• What this task involves
Copy every line of the items below word for word, in the order they appear.

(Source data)
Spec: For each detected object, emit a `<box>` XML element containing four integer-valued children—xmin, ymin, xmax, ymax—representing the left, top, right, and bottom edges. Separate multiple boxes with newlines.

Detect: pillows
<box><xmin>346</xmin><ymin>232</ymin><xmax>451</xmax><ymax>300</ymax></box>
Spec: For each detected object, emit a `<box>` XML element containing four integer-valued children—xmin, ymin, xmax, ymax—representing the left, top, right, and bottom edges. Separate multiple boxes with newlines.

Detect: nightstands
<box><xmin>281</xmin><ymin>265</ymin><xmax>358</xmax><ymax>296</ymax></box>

• Written solution
Spec: For each detected object, emit a `<box>` XML element containing four integer-valued children—xmin, ymin, xmax, ymax—representing the left, top, right, and bottom edges. Separate multiple boxes with newlines.

Detect: pillows
<box><xmin>346</xmin><ymin>232</ymin><xmax>451</xmax><ymax>300</ymax></box>
Spec: For each detected object, emit a `<box>` XML element containing four integer-valued children—xmin, ymin, xmax, ymax—representing the left, top, right, and bottom edges. Separate multiple boxes with newlines.

Detect: nightstands
<box><xmin>281</xmin><ymin>265</ymin><xmax>358</xmax><ymax>296</ymax></box>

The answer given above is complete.